▶ **Input material**
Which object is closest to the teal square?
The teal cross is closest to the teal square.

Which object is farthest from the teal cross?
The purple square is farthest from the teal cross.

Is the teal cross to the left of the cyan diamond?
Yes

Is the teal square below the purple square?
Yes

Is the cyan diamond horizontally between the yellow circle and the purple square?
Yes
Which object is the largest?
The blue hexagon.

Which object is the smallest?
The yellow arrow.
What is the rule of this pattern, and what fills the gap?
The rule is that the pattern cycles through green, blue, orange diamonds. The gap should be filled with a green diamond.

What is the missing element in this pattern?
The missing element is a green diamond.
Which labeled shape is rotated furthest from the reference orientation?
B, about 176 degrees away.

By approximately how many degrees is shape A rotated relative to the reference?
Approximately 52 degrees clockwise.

* * *

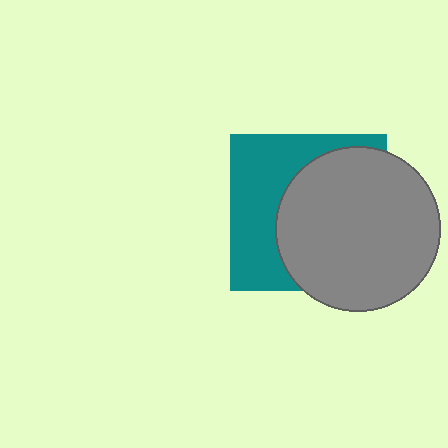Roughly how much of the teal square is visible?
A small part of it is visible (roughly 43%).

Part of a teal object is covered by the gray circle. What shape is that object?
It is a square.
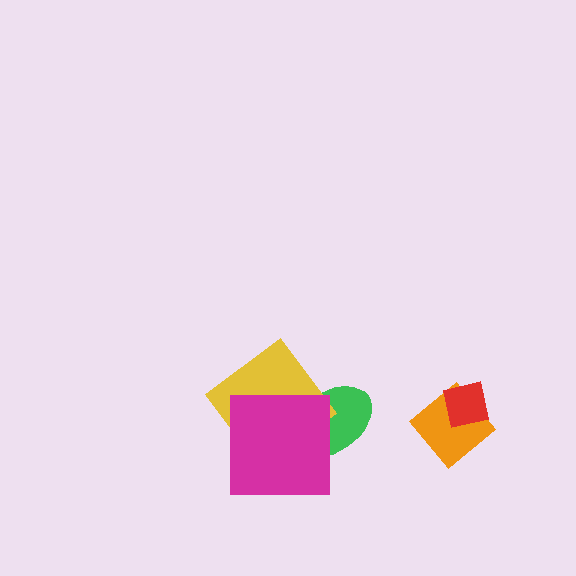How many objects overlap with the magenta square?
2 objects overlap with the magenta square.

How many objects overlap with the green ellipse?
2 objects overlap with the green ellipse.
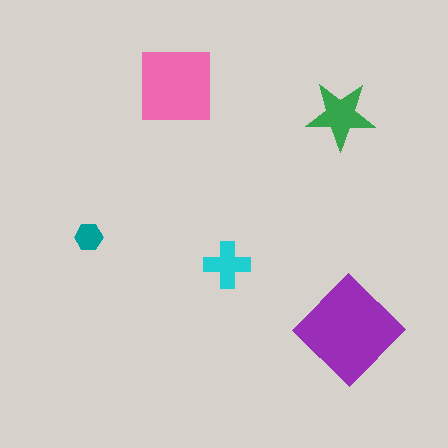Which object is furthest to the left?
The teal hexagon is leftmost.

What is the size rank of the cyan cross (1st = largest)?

==

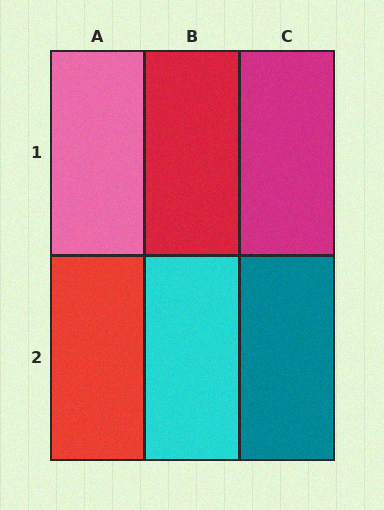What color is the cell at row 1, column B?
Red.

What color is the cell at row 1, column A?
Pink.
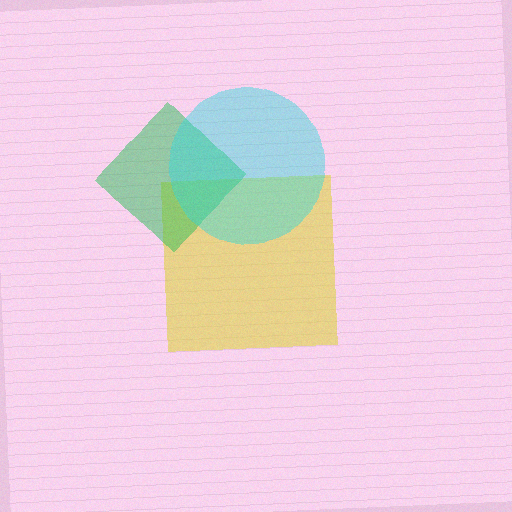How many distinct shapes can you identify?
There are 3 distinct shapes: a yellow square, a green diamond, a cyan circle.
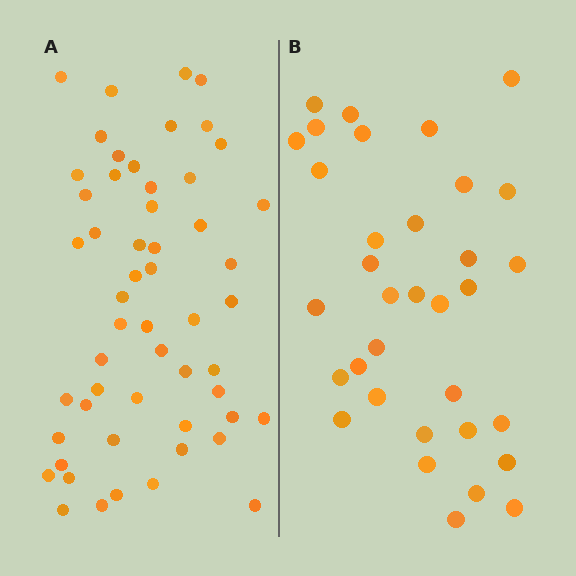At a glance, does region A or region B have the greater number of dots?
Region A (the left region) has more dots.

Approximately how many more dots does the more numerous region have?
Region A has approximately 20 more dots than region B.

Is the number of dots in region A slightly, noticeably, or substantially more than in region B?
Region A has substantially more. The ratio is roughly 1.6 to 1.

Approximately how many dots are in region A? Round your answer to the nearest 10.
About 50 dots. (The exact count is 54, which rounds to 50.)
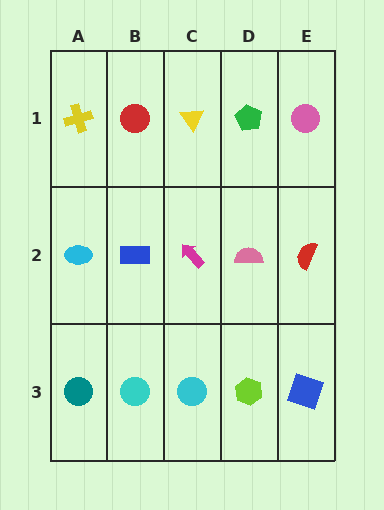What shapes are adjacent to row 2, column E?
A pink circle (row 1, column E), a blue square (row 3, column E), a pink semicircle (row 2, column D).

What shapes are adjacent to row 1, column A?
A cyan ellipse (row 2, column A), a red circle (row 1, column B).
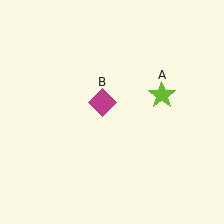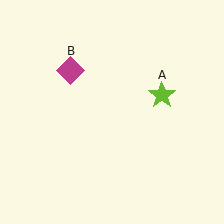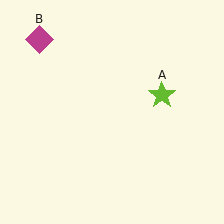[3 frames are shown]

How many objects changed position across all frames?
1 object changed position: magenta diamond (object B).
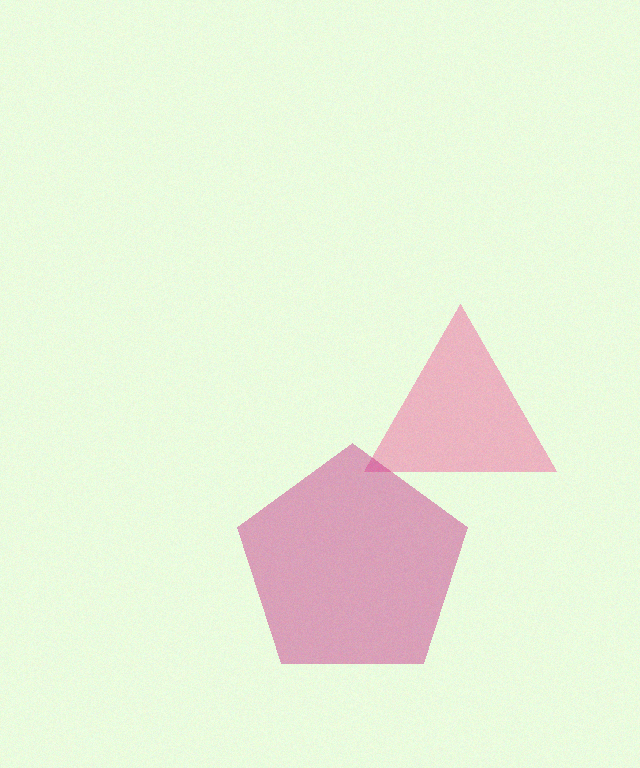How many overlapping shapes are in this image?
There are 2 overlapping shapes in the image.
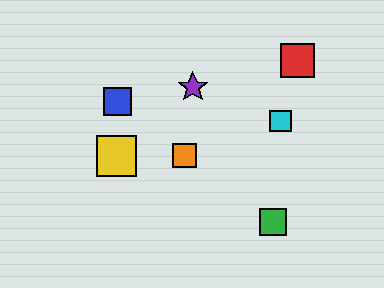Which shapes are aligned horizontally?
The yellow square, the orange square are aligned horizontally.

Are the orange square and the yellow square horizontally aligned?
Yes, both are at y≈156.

▶ **Work required**
Above are some entries; copy exactly the lines from the line with "How many objects overlap with the magenta" through the line with "What is the size", both included, but none of the pictures.

▶ **Complete output**
How many objects overlap with the magenta square?
2 objects overlap with the magenta square.

How many objects overlap with the green ellipse?
2 objects overlap with the green ellipse.
Which object is furthest to the left?
The teal hexagon is leftmost.

What is the size rank of the cyan cross (1st = largest)?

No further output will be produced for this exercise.